_Your objective_:
The line containing "Between the cyan" marks the start of the required copy, which runs to the final line of the entries; return those lines exactly, without any pictures.

Entries about simple shapes:
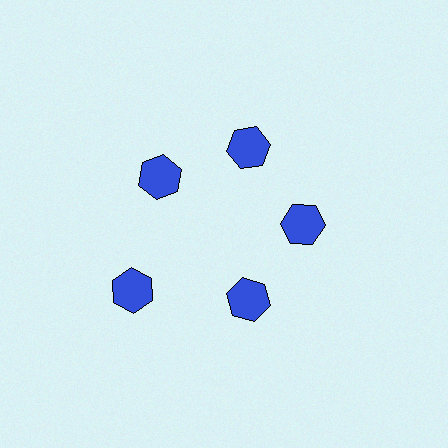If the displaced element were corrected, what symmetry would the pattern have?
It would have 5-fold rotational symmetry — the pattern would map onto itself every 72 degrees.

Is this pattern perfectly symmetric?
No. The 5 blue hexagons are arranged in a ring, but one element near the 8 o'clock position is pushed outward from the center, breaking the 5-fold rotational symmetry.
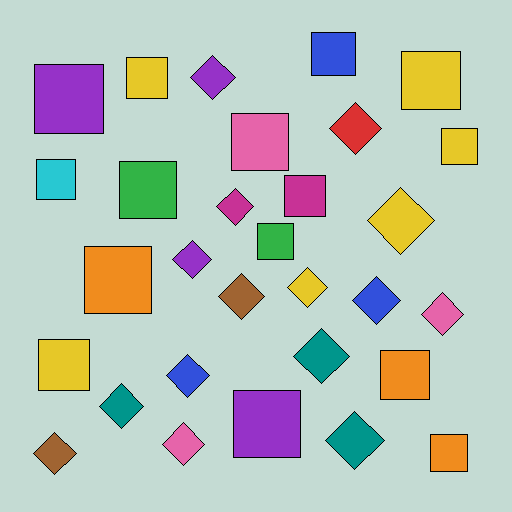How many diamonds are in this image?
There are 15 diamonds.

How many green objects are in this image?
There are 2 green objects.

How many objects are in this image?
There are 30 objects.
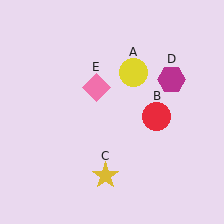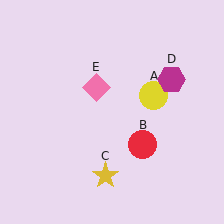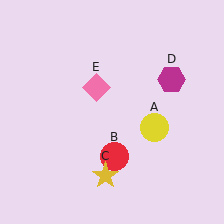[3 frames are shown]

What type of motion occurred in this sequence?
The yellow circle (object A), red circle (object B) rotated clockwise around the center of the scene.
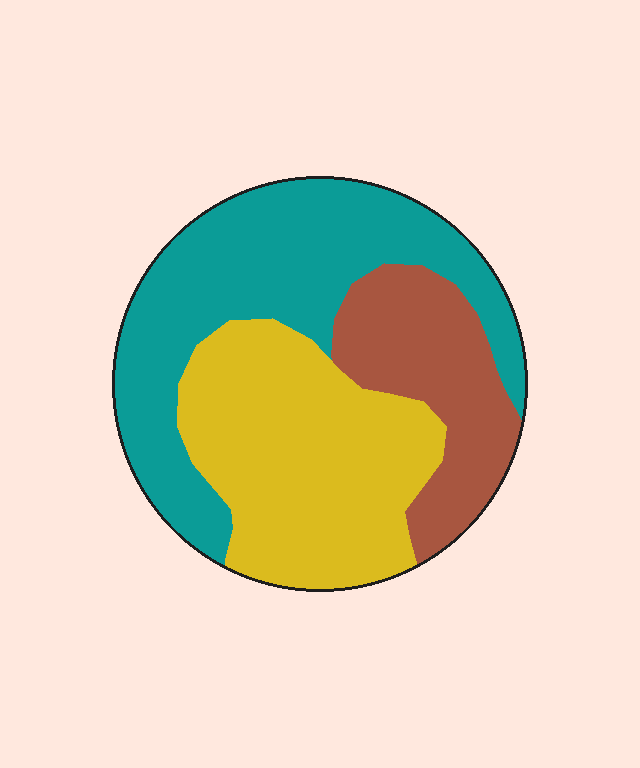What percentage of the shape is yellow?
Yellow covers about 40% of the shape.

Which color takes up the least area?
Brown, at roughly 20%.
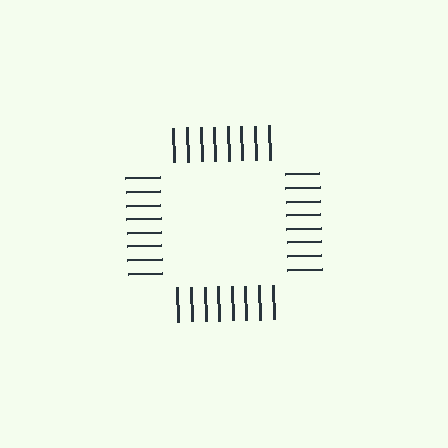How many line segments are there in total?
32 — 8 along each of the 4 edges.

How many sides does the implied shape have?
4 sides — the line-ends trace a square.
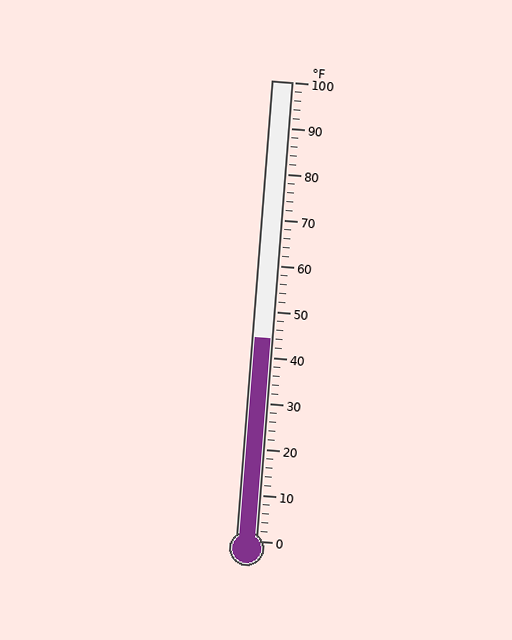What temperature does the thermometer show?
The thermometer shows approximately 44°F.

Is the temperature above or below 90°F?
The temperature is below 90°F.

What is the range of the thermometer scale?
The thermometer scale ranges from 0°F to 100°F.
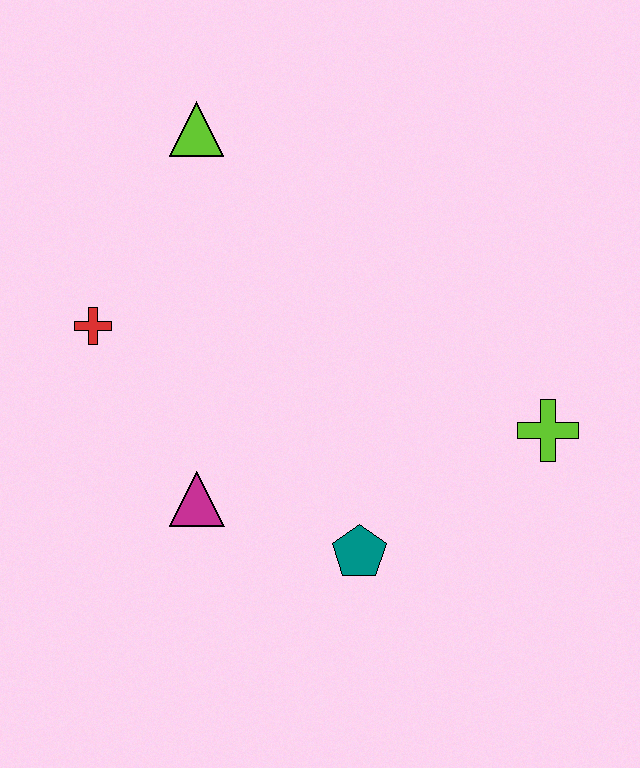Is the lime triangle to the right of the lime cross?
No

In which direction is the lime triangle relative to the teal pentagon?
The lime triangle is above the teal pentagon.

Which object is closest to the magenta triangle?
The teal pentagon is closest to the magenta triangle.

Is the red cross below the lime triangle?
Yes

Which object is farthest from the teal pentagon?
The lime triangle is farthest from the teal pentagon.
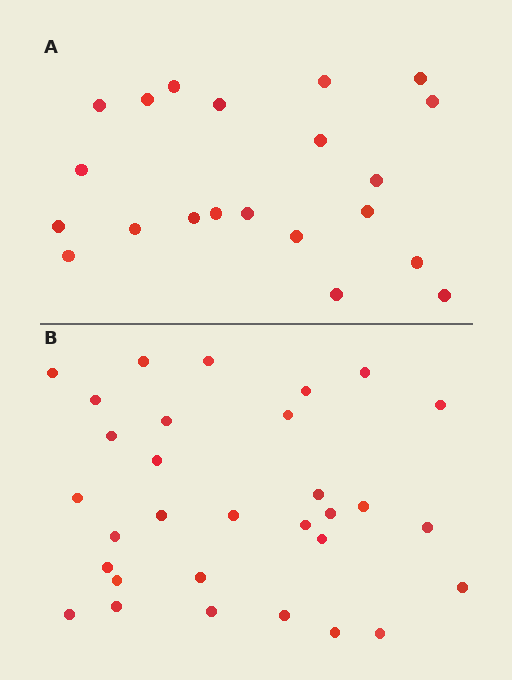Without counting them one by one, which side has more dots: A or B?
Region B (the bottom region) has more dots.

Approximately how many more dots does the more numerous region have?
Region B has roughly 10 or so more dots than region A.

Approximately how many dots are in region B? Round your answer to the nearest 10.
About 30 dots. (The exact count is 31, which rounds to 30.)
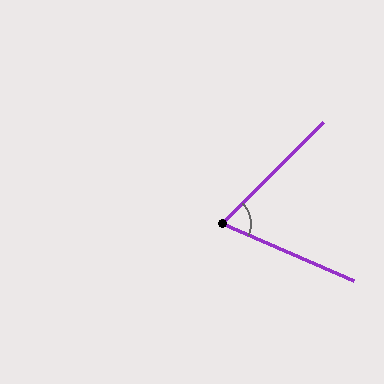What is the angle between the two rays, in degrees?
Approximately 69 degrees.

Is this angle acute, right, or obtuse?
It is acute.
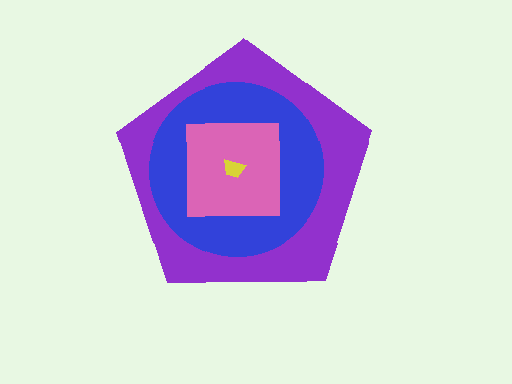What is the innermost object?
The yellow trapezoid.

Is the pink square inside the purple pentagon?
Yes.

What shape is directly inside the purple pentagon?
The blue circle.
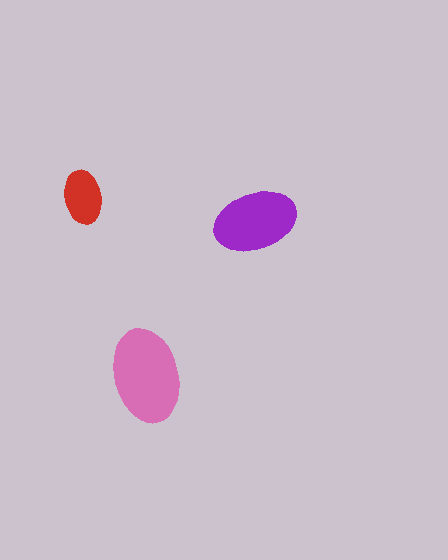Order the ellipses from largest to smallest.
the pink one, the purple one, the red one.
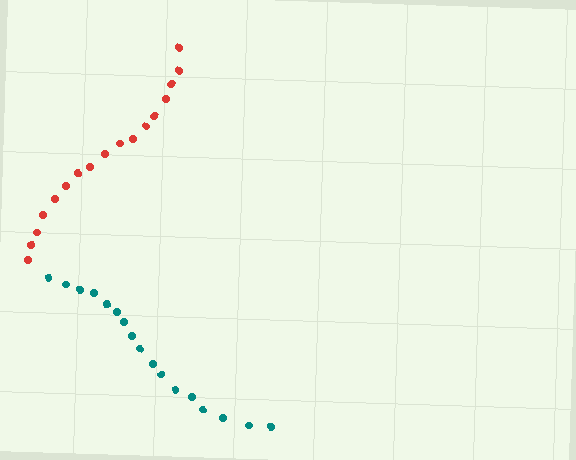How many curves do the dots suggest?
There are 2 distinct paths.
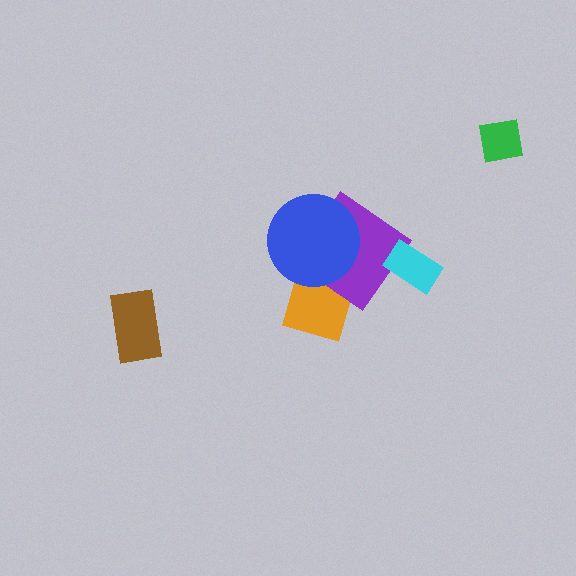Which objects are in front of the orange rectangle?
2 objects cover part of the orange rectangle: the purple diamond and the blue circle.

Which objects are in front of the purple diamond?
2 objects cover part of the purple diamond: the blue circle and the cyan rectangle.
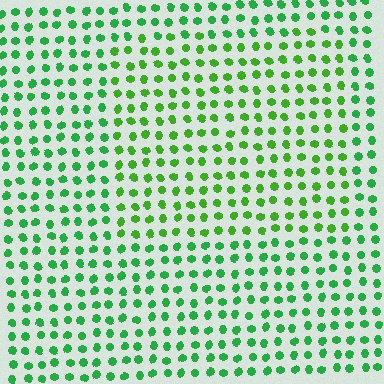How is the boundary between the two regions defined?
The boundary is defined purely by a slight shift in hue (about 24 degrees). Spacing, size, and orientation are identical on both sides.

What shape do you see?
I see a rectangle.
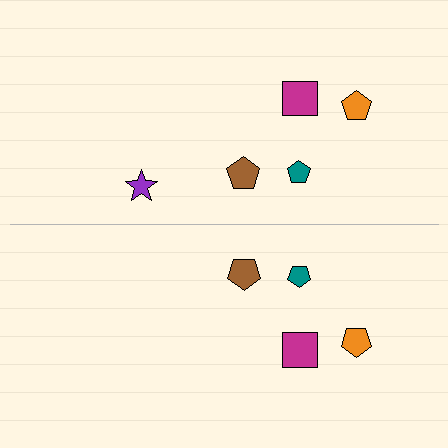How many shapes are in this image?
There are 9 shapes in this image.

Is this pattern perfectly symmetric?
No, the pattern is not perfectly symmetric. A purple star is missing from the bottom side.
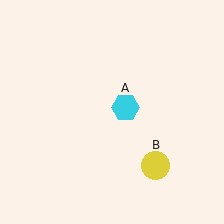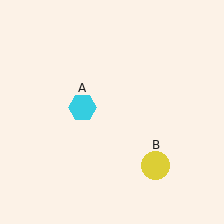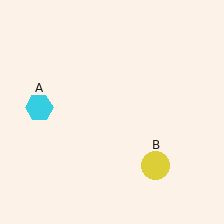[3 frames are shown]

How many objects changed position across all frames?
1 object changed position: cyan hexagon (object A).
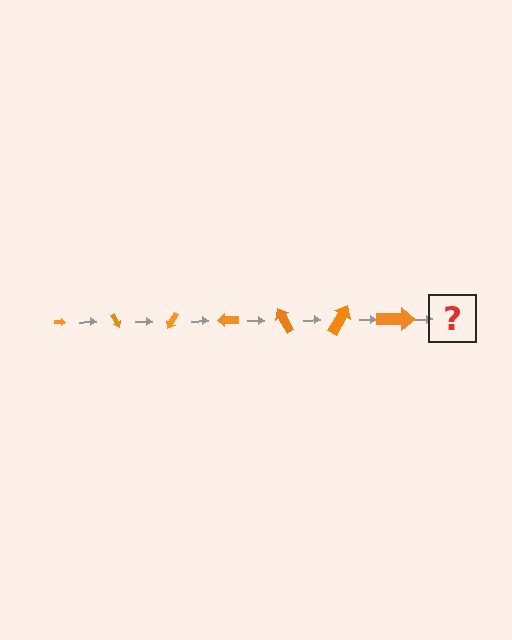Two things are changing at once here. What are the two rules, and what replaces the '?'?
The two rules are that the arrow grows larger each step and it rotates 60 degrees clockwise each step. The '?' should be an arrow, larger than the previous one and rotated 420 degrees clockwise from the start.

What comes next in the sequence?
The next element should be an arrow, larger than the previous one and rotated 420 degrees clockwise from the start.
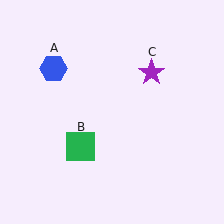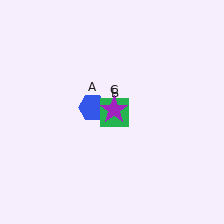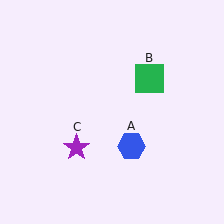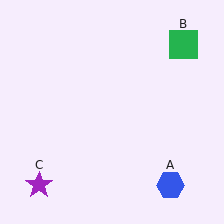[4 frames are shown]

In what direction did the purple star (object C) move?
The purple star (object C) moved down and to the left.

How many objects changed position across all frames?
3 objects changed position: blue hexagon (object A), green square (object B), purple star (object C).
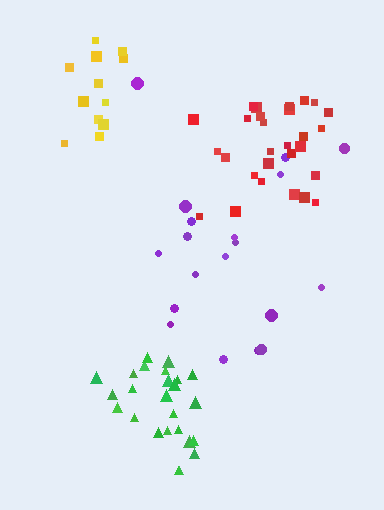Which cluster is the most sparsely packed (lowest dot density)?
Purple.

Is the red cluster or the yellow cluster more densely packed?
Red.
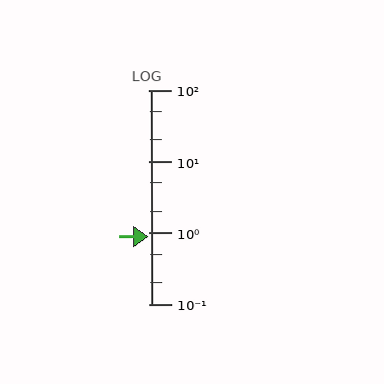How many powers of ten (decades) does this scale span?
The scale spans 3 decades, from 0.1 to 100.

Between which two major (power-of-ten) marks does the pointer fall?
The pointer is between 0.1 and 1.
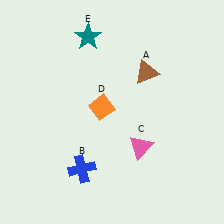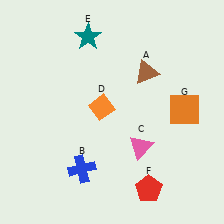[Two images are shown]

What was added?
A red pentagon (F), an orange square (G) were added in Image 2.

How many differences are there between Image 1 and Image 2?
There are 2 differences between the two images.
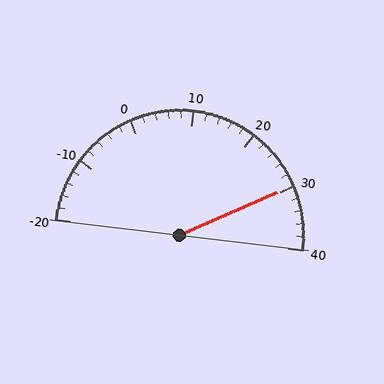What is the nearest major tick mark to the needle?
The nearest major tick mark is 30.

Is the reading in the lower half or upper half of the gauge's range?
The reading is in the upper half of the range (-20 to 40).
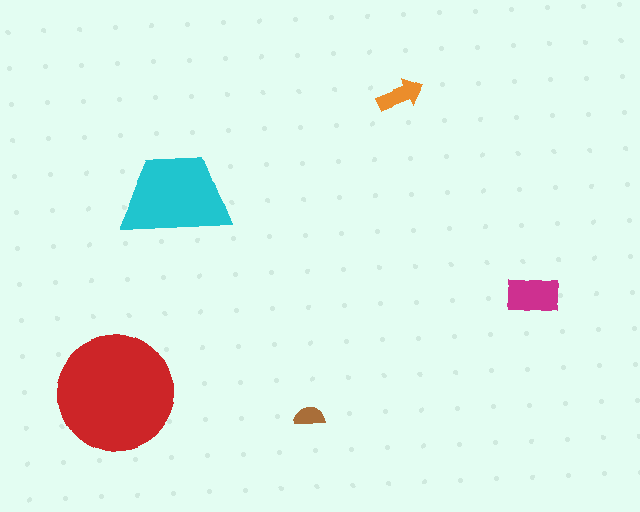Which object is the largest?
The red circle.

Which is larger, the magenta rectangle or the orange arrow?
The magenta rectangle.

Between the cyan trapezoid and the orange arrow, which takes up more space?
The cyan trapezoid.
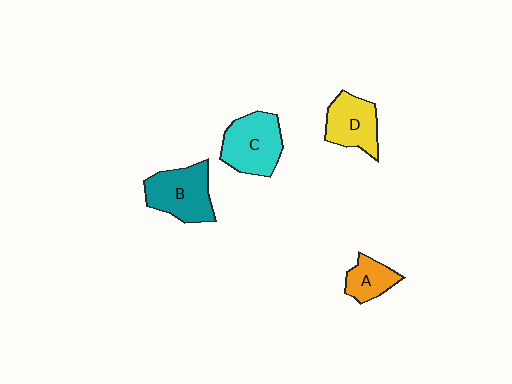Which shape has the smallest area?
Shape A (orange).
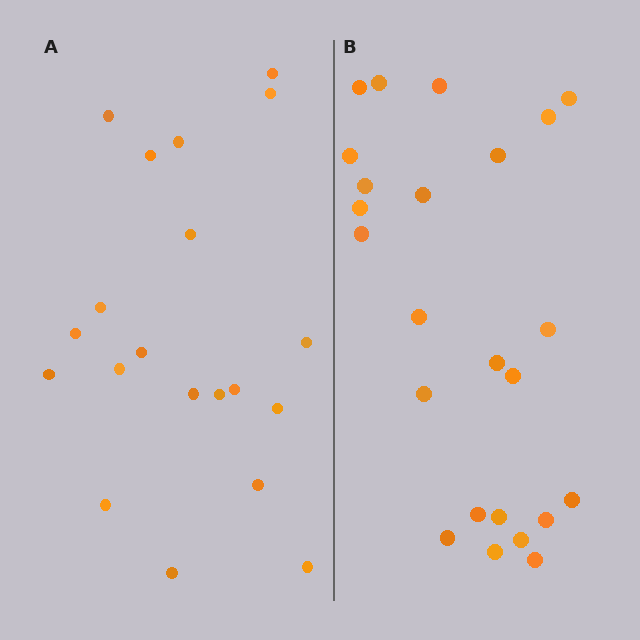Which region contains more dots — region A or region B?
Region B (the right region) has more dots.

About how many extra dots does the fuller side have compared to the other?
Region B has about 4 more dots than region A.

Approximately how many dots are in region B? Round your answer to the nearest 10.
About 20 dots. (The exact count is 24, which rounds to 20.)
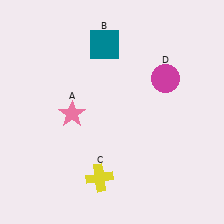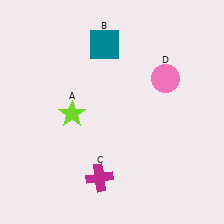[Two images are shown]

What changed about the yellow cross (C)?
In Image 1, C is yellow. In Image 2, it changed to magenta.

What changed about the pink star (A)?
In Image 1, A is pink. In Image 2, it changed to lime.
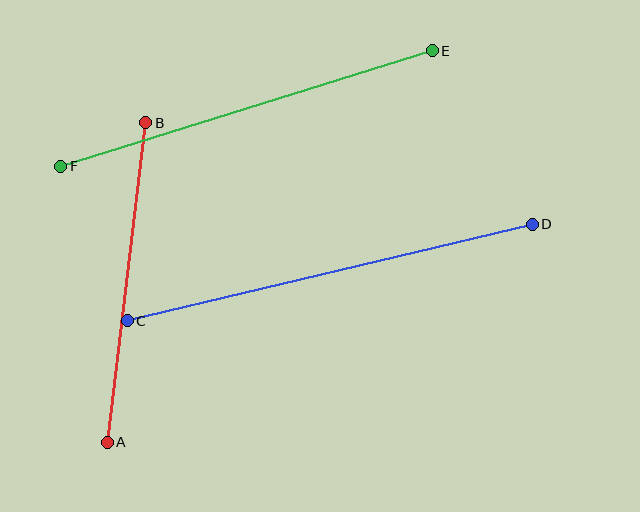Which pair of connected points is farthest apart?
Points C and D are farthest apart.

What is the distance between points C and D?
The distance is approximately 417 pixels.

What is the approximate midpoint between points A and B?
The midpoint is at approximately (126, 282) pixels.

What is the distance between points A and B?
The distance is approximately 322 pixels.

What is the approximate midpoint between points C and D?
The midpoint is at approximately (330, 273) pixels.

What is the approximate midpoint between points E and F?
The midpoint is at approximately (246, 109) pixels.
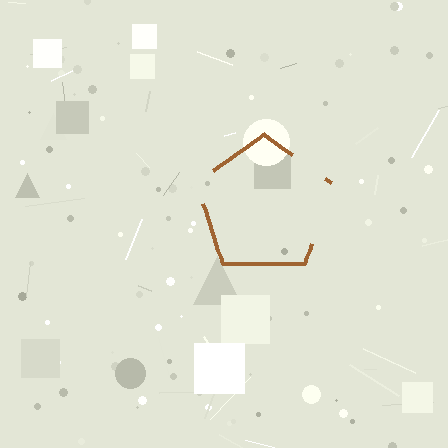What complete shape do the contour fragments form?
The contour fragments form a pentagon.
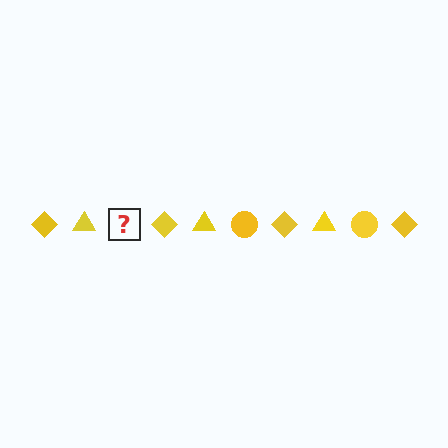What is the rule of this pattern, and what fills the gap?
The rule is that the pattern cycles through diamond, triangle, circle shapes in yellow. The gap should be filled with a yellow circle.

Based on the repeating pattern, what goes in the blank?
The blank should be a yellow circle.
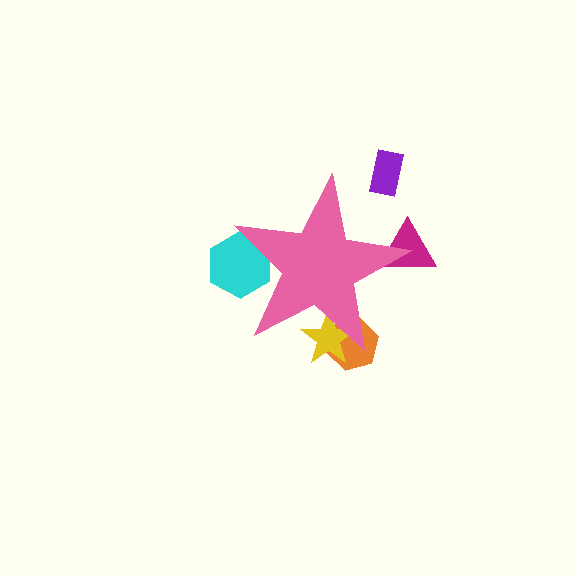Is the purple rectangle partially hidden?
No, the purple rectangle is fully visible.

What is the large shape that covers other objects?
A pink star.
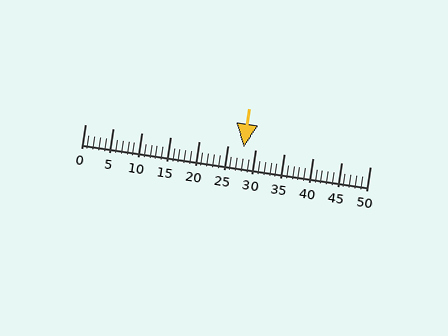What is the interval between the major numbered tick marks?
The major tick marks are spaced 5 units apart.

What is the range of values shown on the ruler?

_Reply to the exercise_:
Between the cyan trapezoid and the orange arrow, which takes up more space?
The cyan trapezoid.
Which shape has the smallest area?
Shape A (orange).
Which region contains more dots — region A or region B?
Region B (the right region) has more dots.

About how many extra dots does the fuller side have compared to the other?
Region B has about 4 more dots than region A.

Approximately how many dots are in region B? Round your answer to the nearest 10.
About 20 dots. (The exact count is 24, which rounds to 20.)
[Two images are shown]

What changed about the yellow cross (C)?
In Image 1, C is yellow. In Image 2, it changed to magenta.

What changed about the pink star (A)?
In Image 1, A is pink. In Image 2, it changed to lime.
Which pair of connected points is farthest apart?
Points C and D are farthest apart.

What is the distance between points C and D?
The distance is approximately 417 pixels.

What is the approximate midpoint between points A and B?
The midpoint is at approximately (126, 282) pixels.

What is the distance between points A and B?
The distance is approximately 322 pixels.

What is the approximate midpoint between points C and D?
The midpoint is at approximately (330, 273) pixels.

What is the approximate midpoint between points E and F?
The midpoint is at approximately (246, 109) pixels.
What complete shape do the contour fragments form?
The contour fragments form a pentagon.
What is the rule of this pattern, and what fills the gap?
The rule is that the pattern cycles through diamond, triangle, circle shapes in yellow. The gap should be filled with a yellow circle.

Based on the repeating pattern, what goes in the blank?
The blank should be a yellow circle.
Is the purple rectangle partially hidden?
No, the purple rectangle is fully visible.

What is the large shape that covers other objects?
A pink star.
What is the interval between the major numbered tick marks?
The major tick marks are spaced 5 units apart.

What is the range of values shown on the ruler?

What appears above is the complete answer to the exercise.